Problem details - Leaving out all pictures, transcribe exactly the lines between the line with "Which two points are closest to each other?" and the last line of the records below, both included.

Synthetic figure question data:
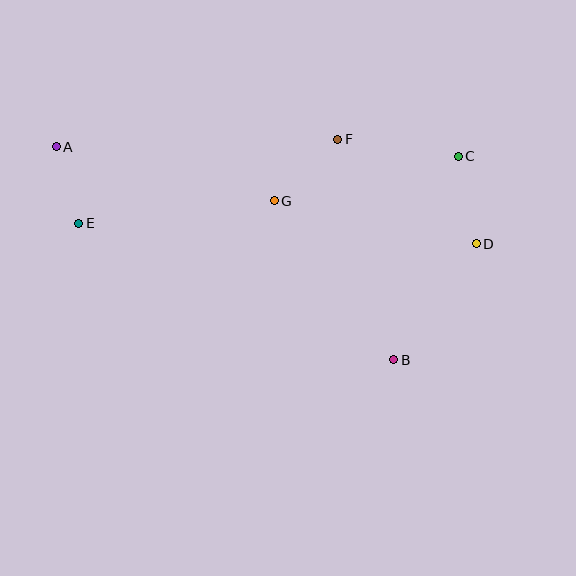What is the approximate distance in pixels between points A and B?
The distance between A and B is approximately 399 pixels.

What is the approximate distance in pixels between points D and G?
The distance between D and G is approximately 206 pixels.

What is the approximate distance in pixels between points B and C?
The distance between B and C is approximately 213 pixels.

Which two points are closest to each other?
Points A and E are closest to each other.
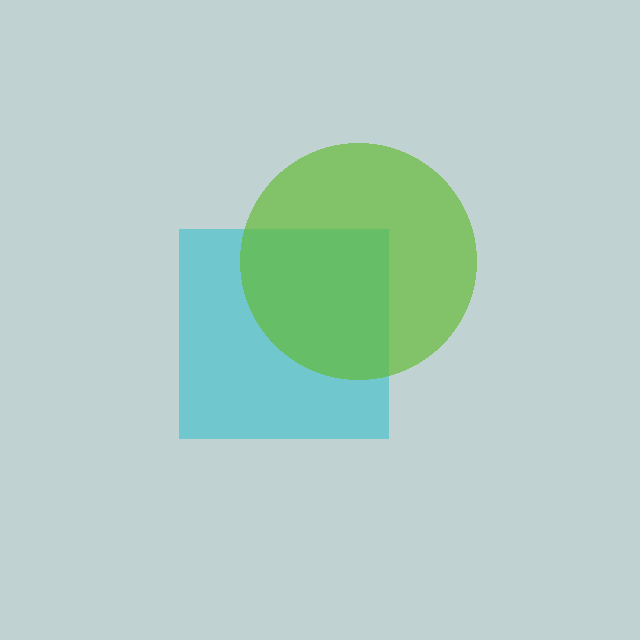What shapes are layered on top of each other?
The layered shapes are: a cyan square, a lime circle.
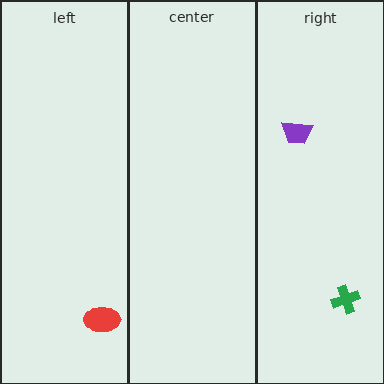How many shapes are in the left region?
1.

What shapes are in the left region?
The red ellipse.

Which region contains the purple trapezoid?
The right region.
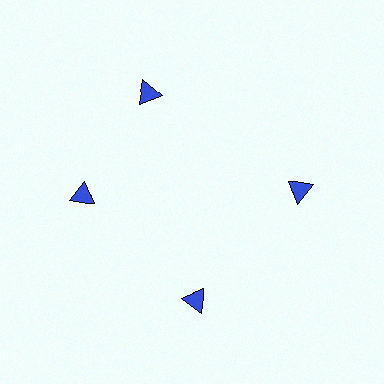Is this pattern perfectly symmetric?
No. The 4 blue triangles are arranged in a ring, but one element near the 12 o'clock position is rotated out of alignment along the ring, breaking the 4-fold rotational symmetry.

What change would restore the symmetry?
The symmetry would be restored by rotating it back into even spacing with its neighbors so that all 4 triangles sit at equal angles and equal distance from the center.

Output of the exercise -
Which two points are closest to each other?
Points A and E are closest to each other.
What shapes are layered on top of each other?
The layered shapes are: a cyan square, a lime circle.
How many shapes are in the left region?
1.

What shapes are in the left region?
The red ellipse.

Which region contains the purple trapezoid?
The right region.
Is this pattern perfectly symmetric?
No. The 4 blue triangles are arranged in a ring, but one element near the 12 o'clock position is rotated out of alignment along the ring, breaking the 4-fold rotational symmetry.

What change would restore the symmetry?
The symmetry would be restored by rotating it back into even spacing with its neighbors so that all 4 triangles sit at equal angles and equal distance from the center.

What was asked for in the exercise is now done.